Task details: Within the material below, locate the line with "Is the number" and the line with "If the gray", then return those two lines and all lines between them, exactly as written.

Input records:
* * *

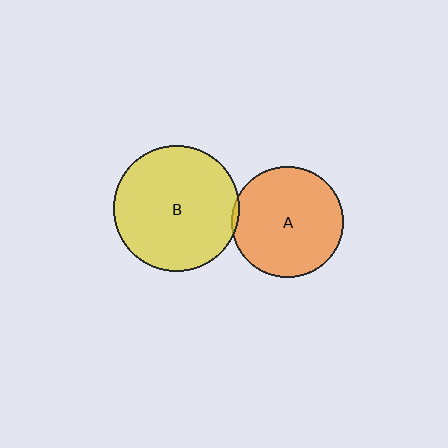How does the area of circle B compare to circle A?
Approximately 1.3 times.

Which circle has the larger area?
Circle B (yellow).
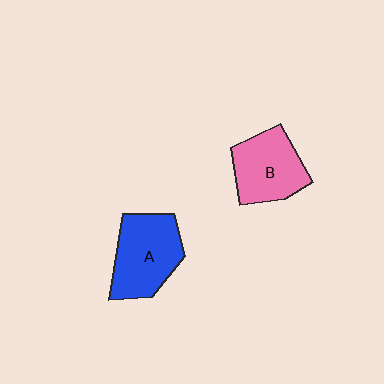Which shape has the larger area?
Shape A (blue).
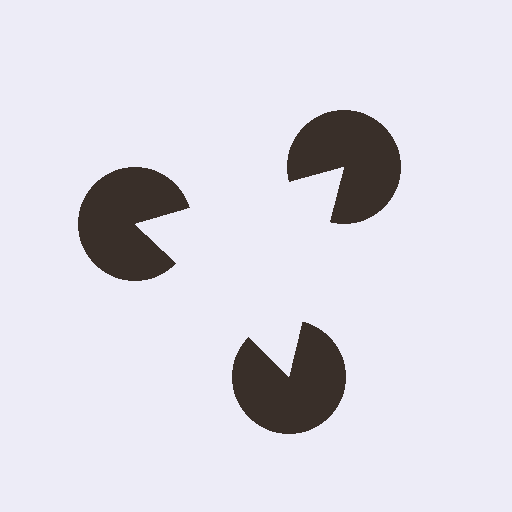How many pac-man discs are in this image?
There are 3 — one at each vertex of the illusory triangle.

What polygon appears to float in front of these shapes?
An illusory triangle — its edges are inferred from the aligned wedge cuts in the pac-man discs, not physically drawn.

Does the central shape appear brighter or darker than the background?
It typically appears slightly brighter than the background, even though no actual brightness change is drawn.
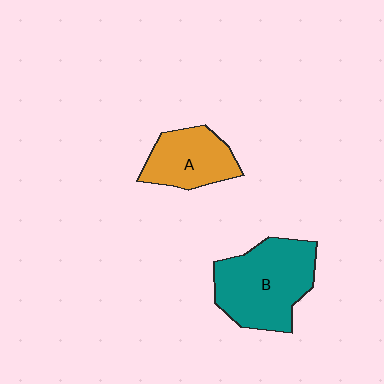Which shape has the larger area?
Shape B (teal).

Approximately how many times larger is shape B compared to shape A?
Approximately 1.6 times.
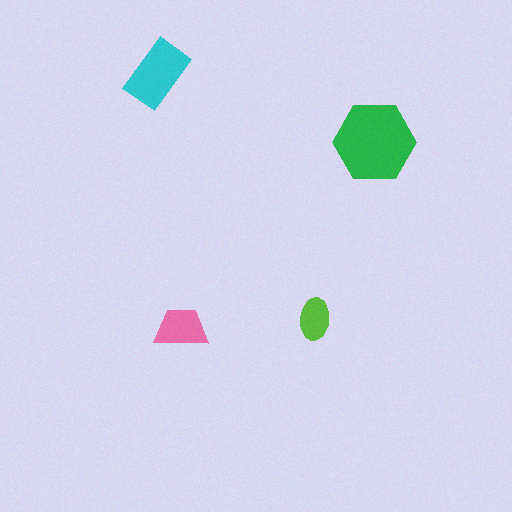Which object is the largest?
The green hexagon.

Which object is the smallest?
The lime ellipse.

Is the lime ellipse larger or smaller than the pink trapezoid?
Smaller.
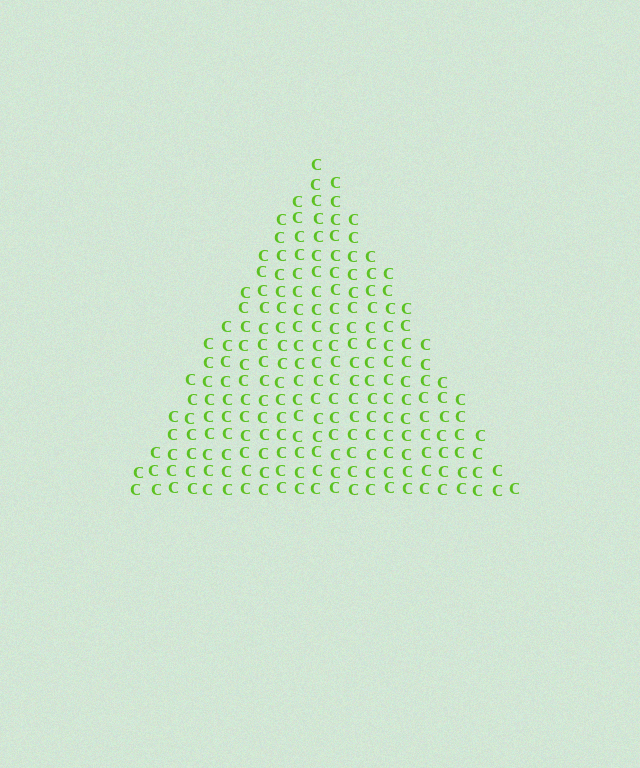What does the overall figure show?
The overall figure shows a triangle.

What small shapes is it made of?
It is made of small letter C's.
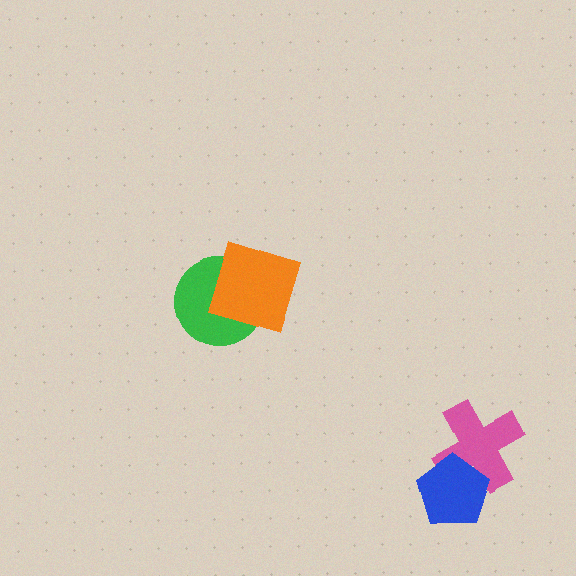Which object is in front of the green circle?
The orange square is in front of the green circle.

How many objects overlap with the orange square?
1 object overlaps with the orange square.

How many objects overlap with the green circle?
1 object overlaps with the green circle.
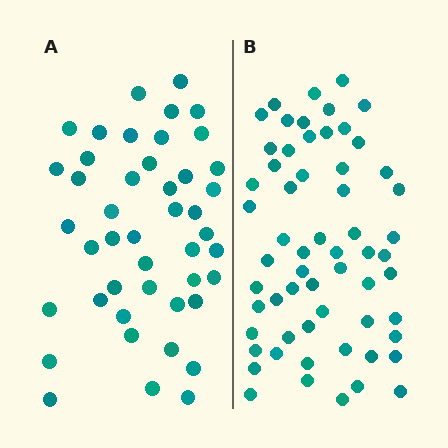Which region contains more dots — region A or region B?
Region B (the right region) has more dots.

* * *

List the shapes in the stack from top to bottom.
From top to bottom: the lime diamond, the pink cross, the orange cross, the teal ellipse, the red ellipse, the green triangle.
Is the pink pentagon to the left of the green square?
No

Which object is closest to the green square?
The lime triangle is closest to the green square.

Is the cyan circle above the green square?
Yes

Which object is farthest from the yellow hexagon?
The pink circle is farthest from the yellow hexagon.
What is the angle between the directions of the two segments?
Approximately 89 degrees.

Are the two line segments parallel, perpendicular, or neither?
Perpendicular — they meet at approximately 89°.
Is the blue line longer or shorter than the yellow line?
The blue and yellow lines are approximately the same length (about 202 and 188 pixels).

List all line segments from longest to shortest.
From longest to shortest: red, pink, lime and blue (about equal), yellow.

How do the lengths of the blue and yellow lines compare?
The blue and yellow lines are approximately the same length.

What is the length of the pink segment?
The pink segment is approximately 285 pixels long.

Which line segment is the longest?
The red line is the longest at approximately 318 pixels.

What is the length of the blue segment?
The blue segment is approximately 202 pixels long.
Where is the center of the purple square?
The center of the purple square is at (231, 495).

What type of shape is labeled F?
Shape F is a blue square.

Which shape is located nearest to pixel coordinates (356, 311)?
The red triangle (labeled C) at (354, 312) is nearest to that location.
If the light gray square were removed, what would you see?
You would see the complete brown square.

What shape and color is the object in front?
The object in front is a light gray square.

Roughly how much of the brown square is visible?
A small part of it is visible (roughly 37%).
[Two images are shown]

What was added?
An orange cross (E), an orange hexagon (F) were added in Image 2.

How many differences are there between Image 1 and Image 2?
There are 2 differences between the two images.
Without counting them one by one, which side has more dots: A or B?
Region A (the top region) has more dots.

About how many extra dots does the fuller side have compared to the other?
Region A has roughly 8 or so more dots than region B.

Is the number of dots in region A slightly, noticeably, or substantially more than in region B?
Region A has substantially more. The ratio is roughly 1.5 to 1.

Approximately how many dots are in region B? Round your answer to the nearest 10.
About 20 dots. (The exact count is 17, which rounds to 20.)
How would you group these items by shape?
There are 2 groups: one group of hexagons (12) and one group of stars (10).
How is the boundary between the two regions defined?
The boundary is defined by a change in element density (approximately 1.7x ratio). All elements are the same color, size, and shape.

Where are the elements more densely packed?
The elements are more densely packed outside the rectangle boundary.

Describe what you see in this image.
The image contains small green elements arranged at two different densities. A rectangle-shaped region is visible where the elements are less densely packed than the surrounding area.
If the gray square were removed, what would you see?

* * *

In response:
Is the number of dots in region A slightly, noticeably, or substantially more than in region B?
Region A has substantially more. The ratio is roughly 1.5 to 1.

Approximately how many dots are in region B? Round your answer to the nearest 10.
About 20 dots. (The exact count is 17, which rounds to 20.)
How would you group these items by shape?
There are 2 groups: one group of hexagons (12) and one group of stars (10).
How is the boundary between the two regions defined?
The boundary is defined by a change in element density (approximately 1.7x ratio). All elements are the same color, size, and shape.

Where are the elements more densely packed?
The elements are more densely packed outside the rectangle boundary.

Describe what you see in this image.
The image contains small green elements arranged at two different densities. A rectangle-shaped region is visible where the elements are less densely packed than the surrounding area.
If the gray square were removed, what would you see?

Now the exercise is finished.